:: What you need to do ::
Set down, word for word, the stretch of lines from the one containing "Which object is the largest?" to the end of the records below.

:: Information provided ::
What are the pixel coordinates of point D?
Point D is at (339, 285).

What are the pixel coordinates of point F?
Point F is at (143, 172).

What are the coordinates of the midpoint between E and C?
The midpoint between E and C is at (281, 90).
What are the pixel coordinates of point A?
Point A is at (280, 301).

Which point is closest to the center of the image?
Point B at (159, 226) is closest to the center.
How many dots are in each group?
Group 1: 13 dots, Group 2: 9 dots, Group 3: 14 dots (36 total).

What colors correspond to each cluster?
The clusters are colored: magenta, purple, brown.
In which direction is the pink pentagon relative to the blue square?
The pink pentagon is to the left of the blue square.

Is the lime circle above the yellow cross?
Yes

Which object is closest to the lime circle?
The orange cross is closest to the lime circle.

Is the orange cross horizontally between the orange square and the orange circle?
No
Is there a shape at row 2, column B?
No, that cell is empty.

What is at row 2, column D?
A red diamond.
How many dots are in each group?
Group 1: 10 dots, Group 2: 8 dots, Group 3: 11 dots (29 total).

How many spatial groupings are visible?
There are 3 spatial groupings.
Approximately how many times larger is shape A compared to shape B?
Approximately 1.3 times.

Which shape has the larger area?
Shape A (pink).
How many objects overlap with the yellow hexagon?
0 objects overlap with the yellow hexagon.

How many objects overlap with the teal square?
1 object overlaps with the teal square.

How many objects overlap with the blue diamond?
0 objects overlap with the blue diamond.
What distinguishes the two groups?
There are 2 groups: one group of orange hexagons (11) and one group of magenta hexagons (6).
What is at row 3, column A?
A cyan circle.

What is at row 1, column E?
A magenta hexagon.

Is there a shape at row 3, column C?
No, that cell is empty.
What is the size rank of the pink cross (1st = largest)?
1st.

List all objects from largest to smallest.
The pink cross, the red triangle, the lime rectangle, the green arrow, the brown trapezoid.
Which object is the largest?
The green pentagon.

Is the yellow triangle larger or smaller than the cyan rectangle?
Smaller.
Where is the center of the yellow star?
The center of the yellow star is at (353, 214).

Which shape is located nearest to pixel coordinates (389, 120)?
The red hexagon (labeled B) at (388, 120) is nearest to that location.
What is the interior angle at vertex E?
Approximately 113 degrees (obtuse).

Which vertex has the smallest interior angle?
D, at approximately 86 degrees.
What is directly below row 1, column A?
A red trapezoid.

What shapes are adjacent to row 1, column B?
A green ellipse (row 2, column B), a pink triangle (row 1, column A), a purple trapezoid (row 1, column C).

:: Expected output ::
Which object is the largest?
The green pentagon.

Is the yellow triangle larger or smaller than the cyan rectangle?
Smaller.
Where is the center of the yellow star?
The center of the yellow star is at (353, 214).

Which shape is located nearest to pixel coordinates (389, 120)?
The red hexagon (labeled B) at (388, 120) is nearest to that location.
What is the interior angle at vertex E?
Approximately 113 degrees (obtuse).

Which vertex has the smallest interior angle?
D, at approximately 86 degrees.
What is directly below row 1, column A?
A red trapezoid.

What shapes are adjacent to row 1, column B?
A green ellipse (row 2, column B), a pink triangle (row 1, column A), a purple trapezoid (row 1, column C).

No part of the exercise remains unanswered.